-- START OF RECORD EXCERPTS --

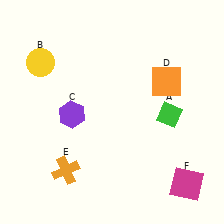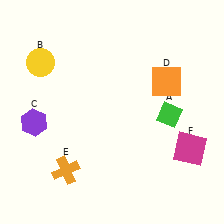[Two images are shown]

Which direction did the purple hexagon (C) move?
The purple hexagon (C) moved left.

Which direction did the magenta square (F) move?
The magenta square (F) moved up.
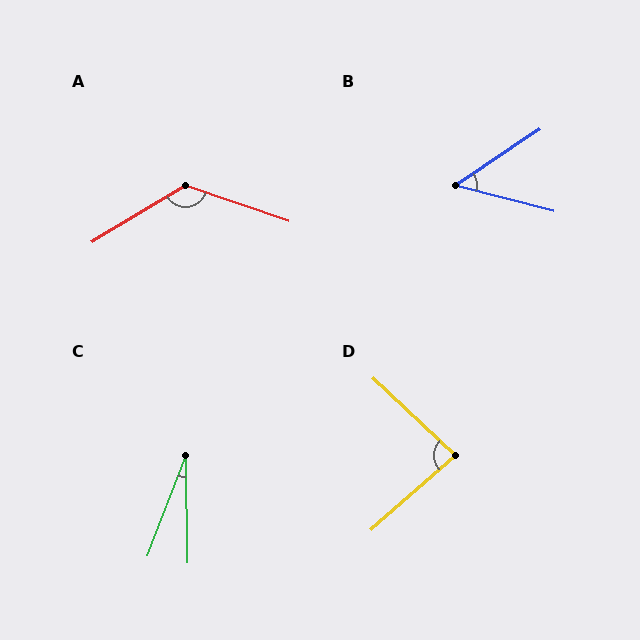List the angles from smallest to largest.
C (22°), B (48°), D (85°), A (130°).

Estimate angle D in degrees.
Approximately 85 degrees.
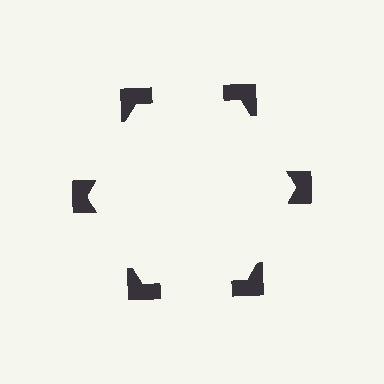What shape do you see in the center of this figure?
An illusory hexagon — its edges are inferred from the aligned wedge cuts in the notched squares, not physically drawn.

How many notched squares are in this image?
There are 6 — one at each vertex of the illusory hexagon.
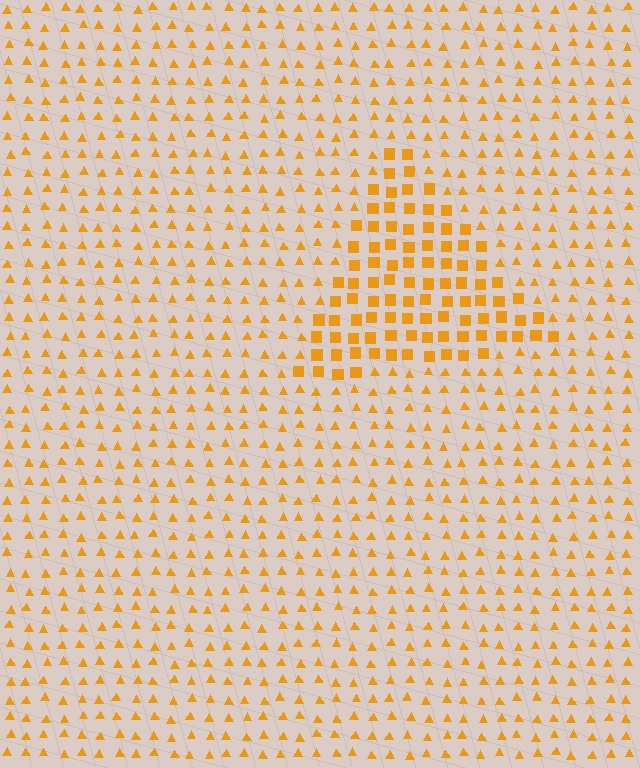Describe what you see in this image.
The image is filled with small orange elements arranged in a uniform grid. A triangle-shaped region contains squares, while the surrounding area contains triangles. The boundary is defined purely by the change in element shape.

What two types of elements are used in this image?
The image uses squares inside the triangle region and triangles outside it.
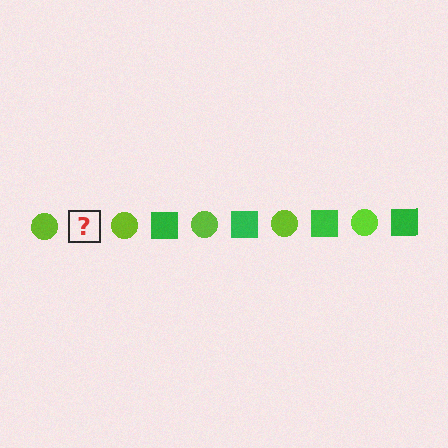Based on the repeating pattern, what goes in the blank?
The blank should be a green square.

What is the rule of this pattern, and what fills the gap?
The rule is that the pattern alternates between lime circle and green square. The gap should be filled with a green square.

-- END OF RECORD EXCERPTS --

* PROBLEM REQUIREMENTS
Transcribe all the lines above exactly, apart from the pictures.

* ANSWER BELOW
[Two images are shown]

Which direction did the purple hexagon (C) move?
The purple hexagon (C) moved left.

Which direction did the magenta square (F) move?
The magenta square (F) moved up.
List the angles from smallest to largest.
C (22°), B (48°), D (85°), A (130°).

Estimate angle D in degrees.
Approximately 85 degrees.
What shape do you see in the center of this figure?
An illusory hexagon — its edges are inferred from the aligned wedge cuts in the notched squares, not physically drawn.

How many notched squares are in this image?
There are 6 — one at each vertex of the illusory hexagon.
Describe what you see in this image.
The image is filled with small orange elements arranged in a uniform grid. A triangle-shaped region contains squares, while the surrounding area contains triangles. The boundary is defined purely by the change in element shape.

What two types of elements are used in this image?
The image uses squares inside the triangle region and triangles outside it.
Based on the repeating pattern, what goes in the blank?
The blank should be a green square.

What is the rule of this pattern, and what fills the gap?
The rule is that the pattern alternates between lime circle and green square. The gap should be filled with a green square.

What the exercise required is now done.